● The problem: Find the line with "List all hexagons from largest to smallest." in the data below. Repeat it and every line after it up to the end, exactly, but drop the pictures.

::: Record extracts :::

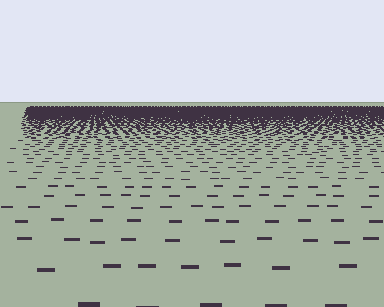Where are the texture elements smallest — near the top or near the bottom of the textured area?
Near the top.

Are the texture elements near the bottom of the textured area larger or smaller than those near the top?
Larger. Near the bottom, elements are closer to the viewer and appear at a bigger on-screen size.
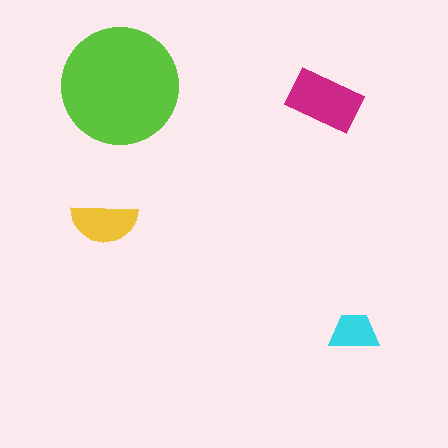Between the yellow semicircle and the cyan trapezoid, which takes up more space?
The yellow semicircle.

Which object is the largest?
The lime circle.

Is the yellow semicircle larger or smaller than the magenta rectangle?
Smaller.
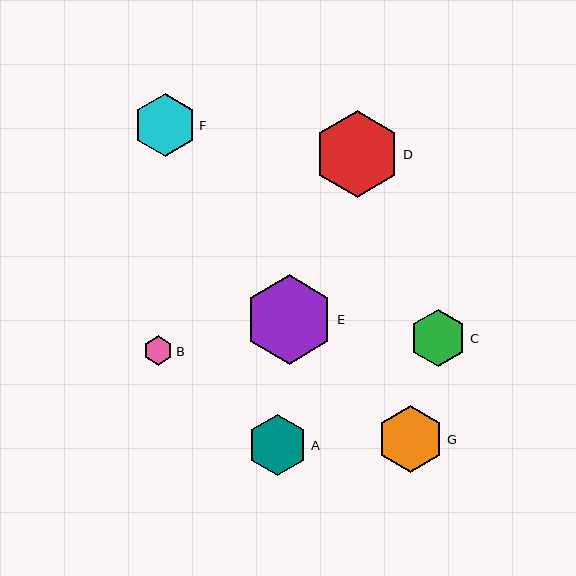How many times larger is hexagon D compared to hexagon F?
Hexagon D is approximately 1.4 times the size of hexagon F.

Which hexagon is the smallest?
Hexagon B is the smallest with a size of approximately 30 pixels.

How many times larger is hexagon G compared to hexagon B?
Hexagon G is approximately 2.2 times the size of hexagon B.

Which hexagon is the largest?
Hexagon E is the largest with a size of approximately 89 pixels.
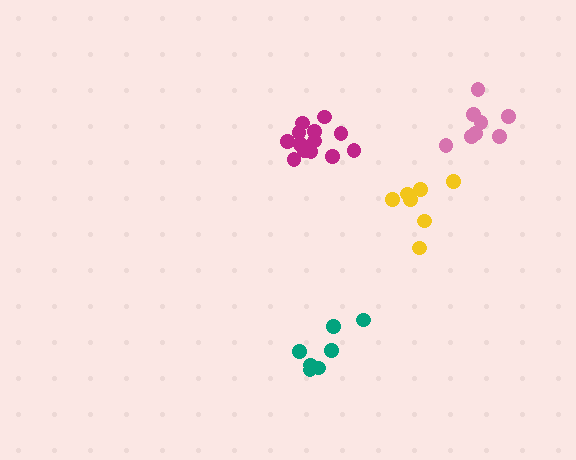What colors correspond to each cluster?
The clusters are colored: pink, teal, magenta, yellow.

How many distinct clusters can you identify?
There are 4 distinct clusters.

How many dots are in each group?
Group 1: 8 dots, Group 2: 7 dots, Group 3: 13 dots, Group 4: 7 dots (35 total).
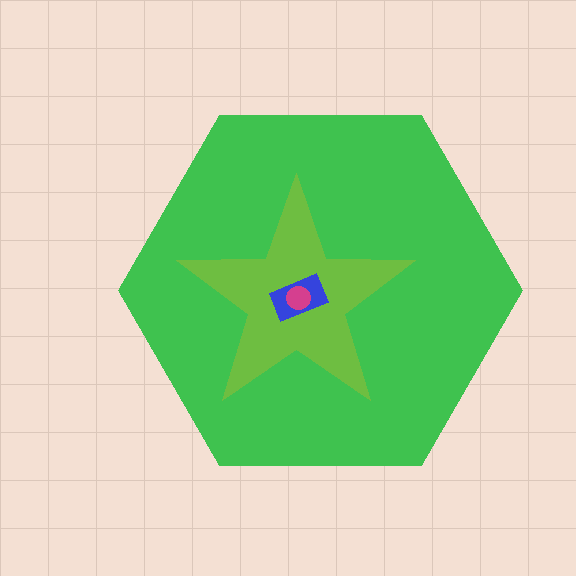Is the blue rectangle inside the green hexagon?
Yes.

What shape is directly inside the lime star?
The blue rectangle.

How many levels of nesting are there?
4.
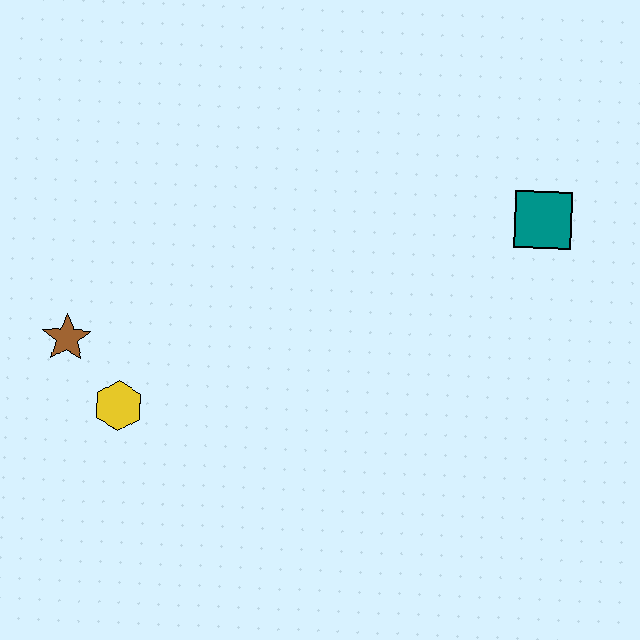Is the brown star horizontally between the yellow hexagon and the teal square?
No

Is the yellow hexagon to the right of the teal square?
No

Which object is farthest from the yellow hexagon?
The teal square is farthest from the yellow hexagon.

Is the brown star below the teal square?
Yes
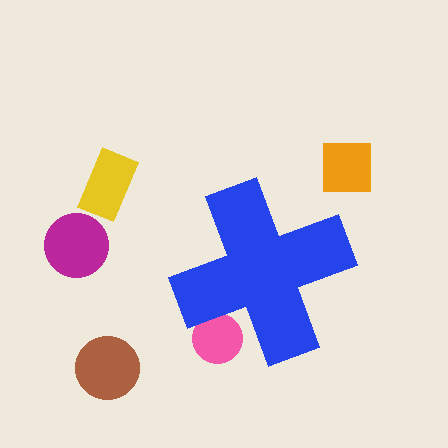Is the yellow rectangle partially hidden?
No, the yellow rectangle is fully visible.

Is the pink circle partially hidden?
Yes, the pink circle is partially hidden behind the blue cross.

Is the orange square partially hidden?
No, the orange square is fully visible.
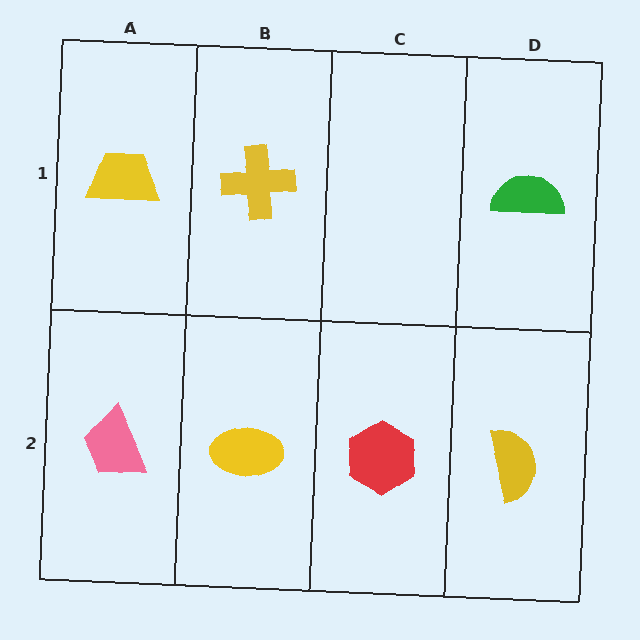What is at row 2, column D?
A yellow semicircle.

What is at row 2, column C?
A red hexagon.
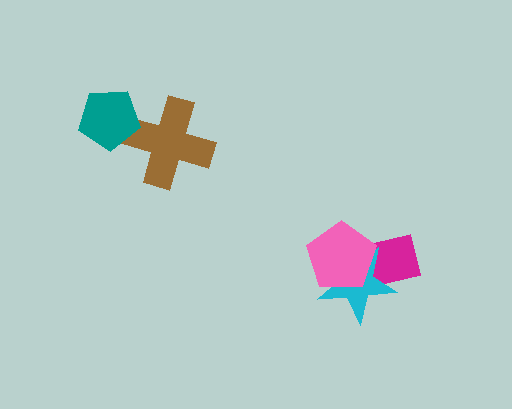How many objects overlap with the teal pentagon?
1 object overlaps with the teal pentagon.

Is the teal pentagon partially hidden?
No, no other shape covers it.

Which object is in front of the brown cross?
The teal pentagon is in front of the brown cross.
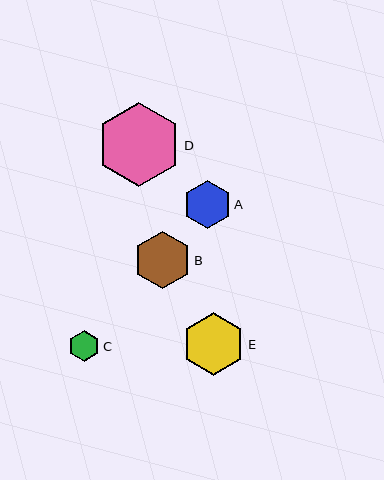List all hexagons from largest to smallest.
From largest to smallest: D, E, B, A, C.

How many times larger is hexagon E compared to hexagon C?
Hexagon E is approximately 2.0 times the size of hexagon C.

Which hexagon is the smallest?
Hexagon C is the smallest with a size of approximately 31 pixels.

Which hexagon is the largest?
Hexagon D is the largest with a size of approximately 84 pixels.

:::

● Response below:
List all hexagons from largest to smallest.
From largest to smallest: D, E, B, A, C.

How many times larger is hexagon E compared to hexagon C?
Hexagon E is approximately 2.0 times the size of hexagon C.

Which hexagon is the smallest?
Hexagon C is the smallest with a size of approximately 31 pixels.

Which hexagon is the largest?
Hexagon D is the largest with a size of approximately 84 pixels.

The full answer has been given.